TASK MATERIAL
++++++
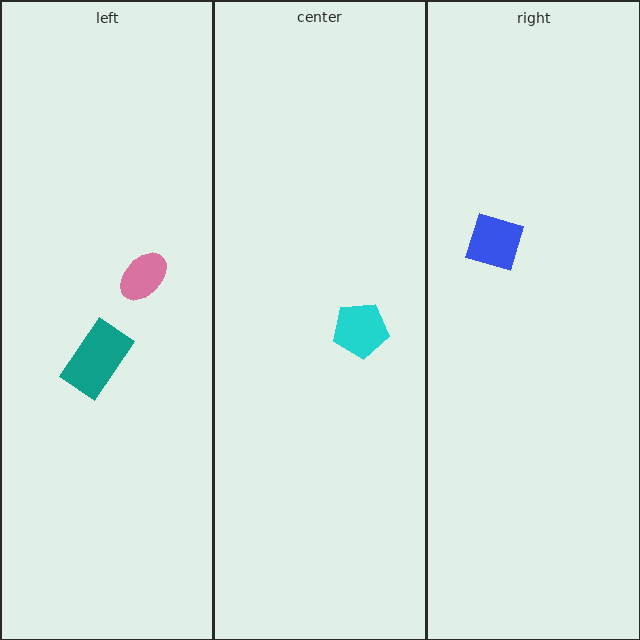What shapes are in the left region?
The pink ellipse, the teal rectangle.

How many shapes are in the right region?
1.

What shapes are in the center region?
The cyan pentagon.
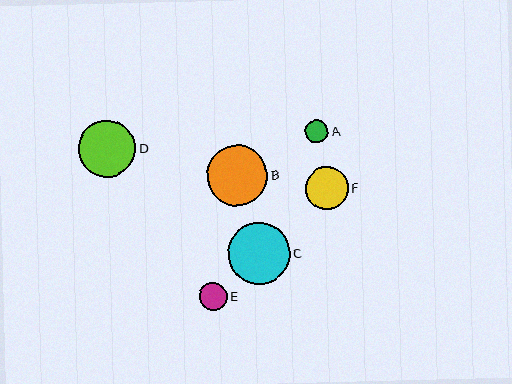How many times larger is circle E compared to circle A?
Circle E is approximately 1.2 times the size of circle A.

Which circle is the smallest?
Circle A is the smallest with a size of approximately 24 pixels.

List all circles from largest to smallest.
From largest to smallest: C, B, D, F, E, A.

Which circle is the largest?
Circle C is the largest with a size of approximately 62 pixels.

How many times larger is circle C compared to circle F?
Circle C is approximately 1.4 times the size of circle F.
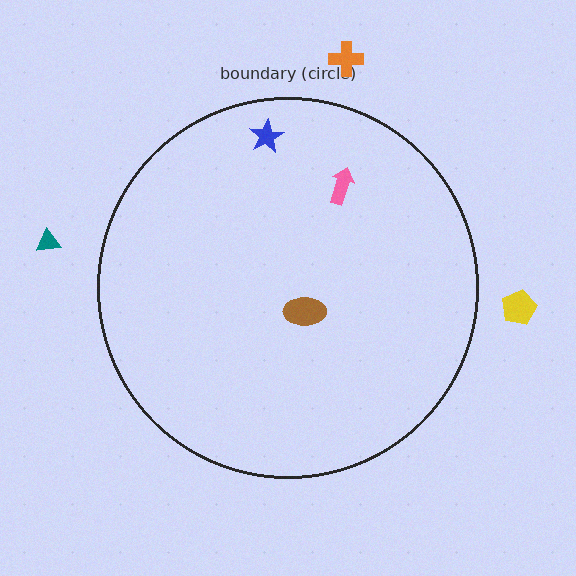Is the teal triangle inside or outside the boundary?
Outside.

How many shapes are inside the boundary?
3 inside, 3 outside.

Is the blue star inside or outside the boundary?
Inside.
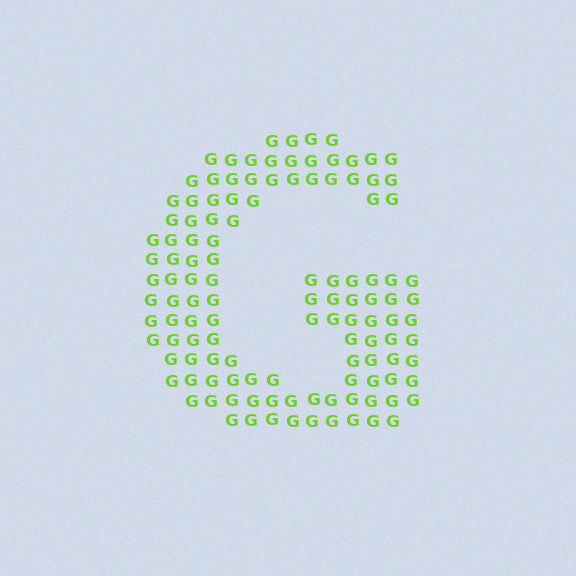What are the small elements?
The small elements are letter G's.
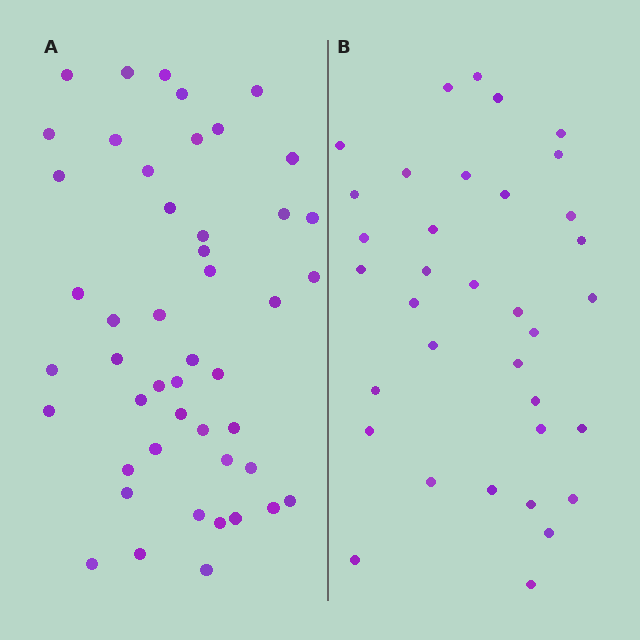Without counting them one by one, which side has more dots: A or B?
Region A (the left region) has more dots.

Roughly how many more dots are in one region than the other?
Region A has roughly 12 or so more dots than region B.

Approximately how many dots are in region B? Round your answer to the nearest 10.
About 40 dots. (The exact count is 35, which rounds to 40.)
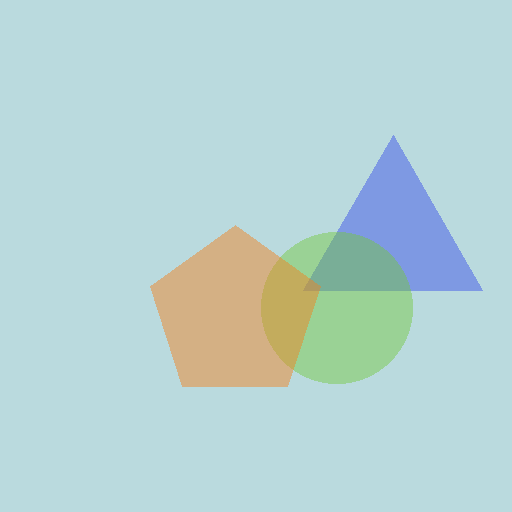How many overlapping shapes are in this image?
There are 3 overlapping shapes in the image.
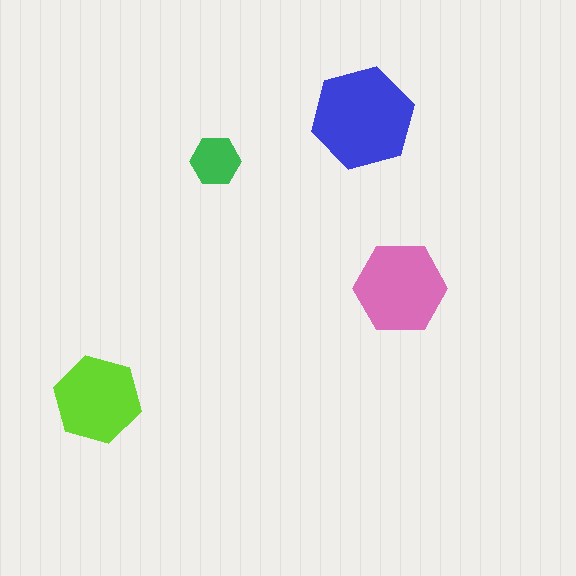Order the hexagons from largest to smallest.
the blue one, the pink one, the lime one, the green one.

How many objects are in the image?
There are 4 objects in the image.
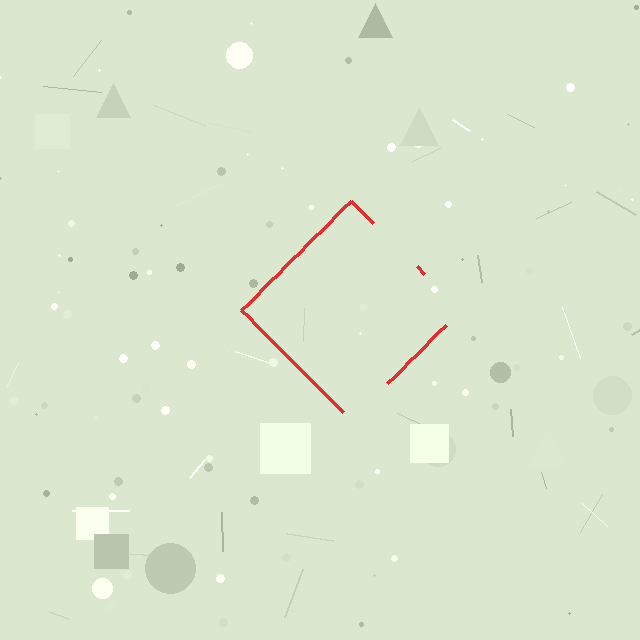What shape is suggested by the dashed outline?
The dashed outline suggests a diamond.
++++++
GOAL
All of the material above should be reproduced exactly, except the pictures.

RESPONSE
What shapes are in the left region?
The pink ellipse, the teal rectangle.

How many shapes are in the right region?
1.

What shapes are in the center region?
The cyan pentagon.
How many times larger is circle E compared to circle A?
Circle E is approximately 1.2 times the size of circle A.

Which circle is the smallest?
Circle A is the smallest with a size of approximately 24 pixels.

List all circles from largest to smallest.
From largest to smallest: C, B, D, F, E, A.

Which circle is the largest?
Circle C is the largest with a size of approximately 62 pixels.

How many times larger is circle C compared to circle F?
Circle C is approximately 1.4 times the size of circle F.
Is the teal triangle inside or outside the boundary?
Outside.

How many shapes are inside the boundary?
3 inside, 3 outside.

Is the blue star inside or outside the boundary?
Inside.
What are the small elements?
The small elements are letter G's.
Without counting them one by one, which side has more dots: A or B?
Region A (the left region) has more dots.

Roughly how many more dots are in one region than the other?
Region A has roughly 12 or so more dots than region B.

Approximately how many dots are in region B? Round your answer to the nearest 10.
About 40 dots. (The exact count is 35, which rounds to 40.)
How many overlapping shapes are in this image?
There are 3 overlapping shapes in the image.
Order the hexagons from largest to smallest.
the blue one, the pink one, the lime one, the green one.

How many objects are in the image?
There are 4 objects in the image.
What shape is suggested by the dashed outline?
The dashed outline suggests a diamond.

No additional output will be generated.